"""
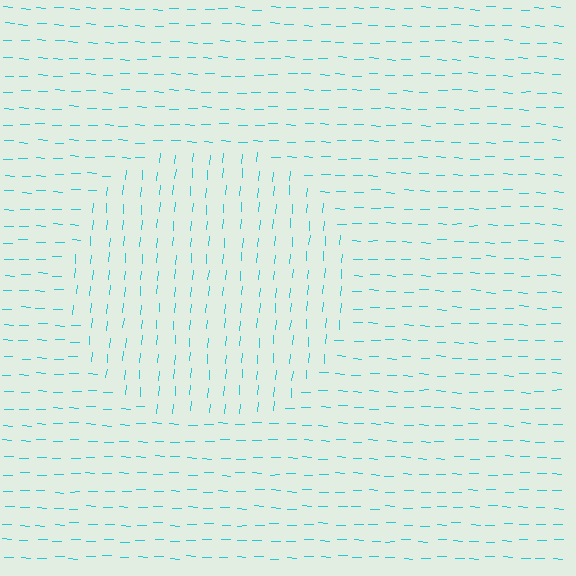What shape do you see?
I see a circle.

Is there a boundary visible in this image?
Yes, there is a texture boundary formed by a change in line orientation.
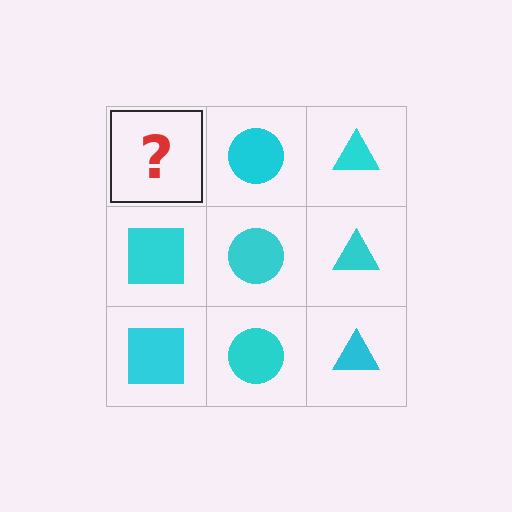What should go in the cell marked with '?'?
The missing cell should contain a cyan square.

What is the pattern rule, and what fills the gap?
"""
"""
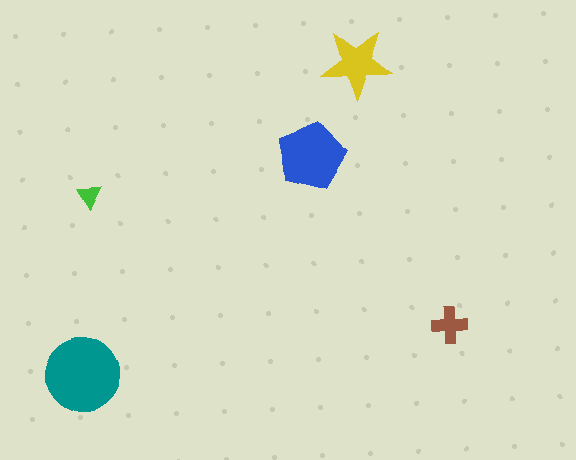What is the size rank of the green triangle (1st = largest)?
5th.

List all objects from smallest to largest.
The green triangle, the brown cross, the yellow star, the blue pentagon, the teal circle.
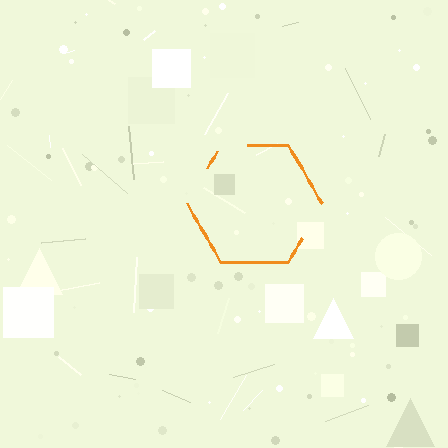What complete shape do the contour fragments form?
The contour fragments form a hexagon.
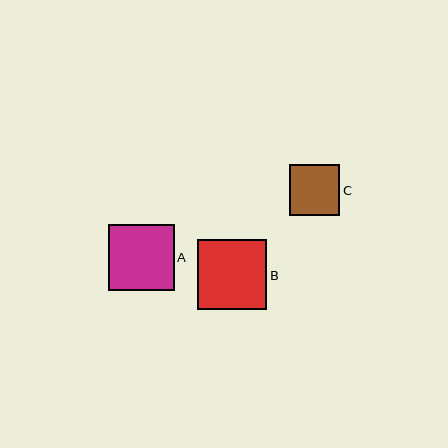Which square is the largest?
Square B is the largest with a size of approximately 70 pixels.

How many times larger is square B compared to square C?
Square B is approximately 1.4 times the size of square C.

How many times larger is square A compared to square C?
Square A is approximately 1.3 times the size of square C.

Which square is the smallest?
"""
"""
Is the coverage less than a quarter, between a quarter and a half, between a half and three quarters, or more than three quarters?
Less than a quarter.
"""
Retype the section that opens with the line holding "What shape do you see?" and closes with the line holding "What is the pattern", exactly as it reads, without any pictures.

→ **RESULT FOR THIS TASK**:
What shape do you see?
I see a circle.

Is there a boundary visible in this image?
Yes, there is a texture boundary formed by a change in line orientation.
What should go in the cell marked with '?'?
The missing cell should contain a cyan square.

What is the pattern rule, and what fills the gap?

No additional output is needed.